▶ DIRECTIONS FOR THIS TASK:
Edit the material by replacing every occurrence of "bounding boxes" with "box coordinates" and leaving all other text unchanged. Omit the pictures from your answer.

* BEGIN ENTRIES PROVIDED *

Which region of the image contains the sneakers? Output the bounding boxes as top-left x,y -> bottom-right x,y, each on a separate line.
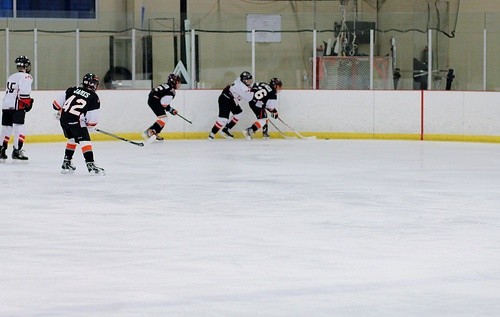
262,133 -> 270,140
11,146 -> 29,164
85,162 -> 105,176
141,129 -> 164,144
208,131 -> 214,142
60,158 -> 77,174
242,128 -> 255,140
0,146 -> 8,164
220,126 -> 234,139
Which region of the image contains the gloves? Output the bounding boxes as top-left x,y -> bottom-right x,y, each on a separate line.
250,82 -> 258,93
166,104 -> 177,116
270,108 -> 279,119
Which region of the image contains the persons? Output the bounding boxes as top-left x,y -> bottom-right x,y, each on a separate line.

* END ENTRIES PROVIDED *

▶ SOLUTION TO THE EXERCISE:
Which region of the image contains the sneakers? Output the box coordinates as top-left x,y -> bottom-right x,y, each on a separate line.
262,133 -> 270,140
11,146 -> 29,164
85,162 -> 105,176
141,129 -> 164,144
208,131 -> 214,142
60,158 -> 77,174
242,128 -> 255,140
0,146 -> 8,164
220,126 -> 234,139
Which region of the image contains the gloves? Output the box coordinates as top-left x,y -> bottom-right x,y, each on a separate line.
250,82 -> 258,93
166,104 -> 177,116
270,108 -> 279,119
Which region of the image contains the persons? Output the box coordinates as top-left x,y -> bottom-right x,y, each on a separate line.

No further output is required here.